[Questions about pictured shapes]
□ □ □ □

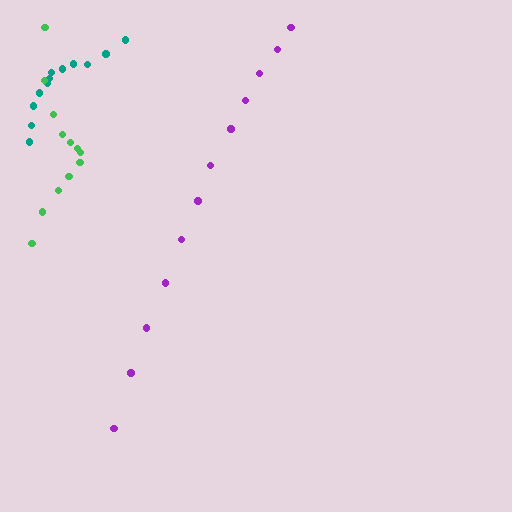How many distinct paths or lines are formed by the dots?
There are 3 distinct paths.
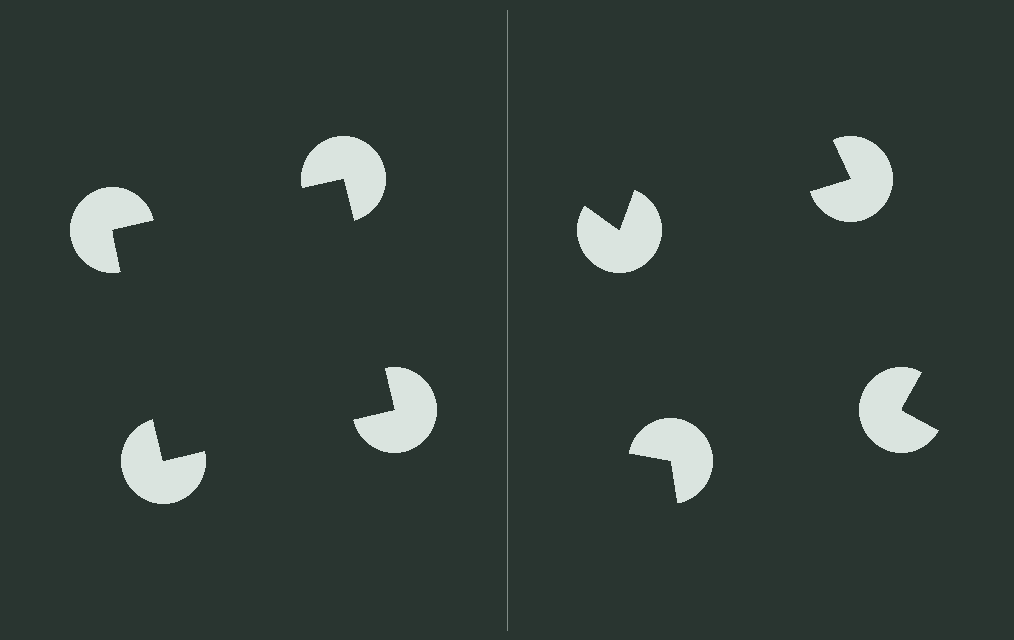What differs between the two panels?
The pac-man discs are positioned identically on both sides; only the wedge orientations differ. On the left they align to a square; on the right they are misaligned.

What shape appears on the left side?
An illusory square.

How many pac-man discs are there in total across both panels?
8 — 4 on each side.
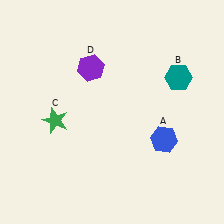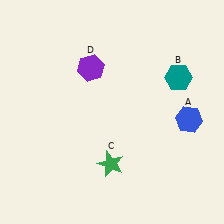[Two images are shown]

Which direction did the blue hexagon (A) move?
The blue hexagon (A) moved up and to the right.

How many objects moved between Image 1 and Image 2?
2 objects moved between the two images.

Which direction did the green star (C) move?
The green star (C) moved down and to the right.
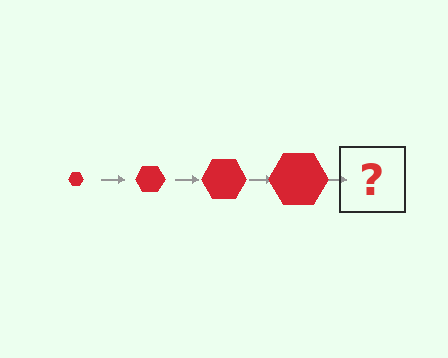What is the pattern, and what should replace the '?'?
The pattern is that the hexagon gets progressively larger each step. The '?' should be a red hexagon, larger than the previous one.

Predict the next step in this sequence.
The next step is a red hexagon, larger than the previous one.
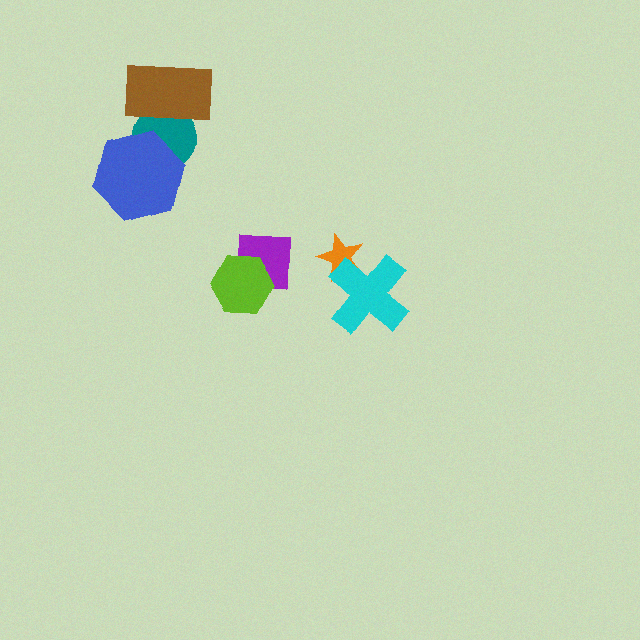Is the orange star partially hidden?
Yes, it is partially covered by another shape.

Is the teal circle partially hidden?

□ □ □ □

- **What to do**
Repeat the listing above exactly, with no pictures.

- **Exercise solution**
How many distinct paths or lines are formed by the dots?
There are 3 distinct paths.
What differs between the two panels?
The pac-man discs are positioned identically on both sides; only the wedge orientations differ. On the left they align to a square; on the right they are misaligned.

What shape appears on the left side?
An illusory square.

How many pac-man discs are there in total across both panels?
8 — 4 on each side.
[Two images are shown]

Which direction did the blue hexagon (A) move?
The blue hexagon (A) moved up and to the right.

How many objects moved between Image 1 and Image 2?
2 objects moved between the two images.

Which direction did the green star (C) move?
The green star (C) moved down and to the right.
What is the pattern, and what should replace the '?'?
The pattern is that the hexagon gets progressively larger each step. The '?' should be a red hexagon, larger than the previous one.

Predict the next step in this sequence.
The next step is a red hexagon, larger than the previous one.
Is the orange star partially hidden?
Yes, it is partially covered by another shape.

Is the teal circle partially hidden?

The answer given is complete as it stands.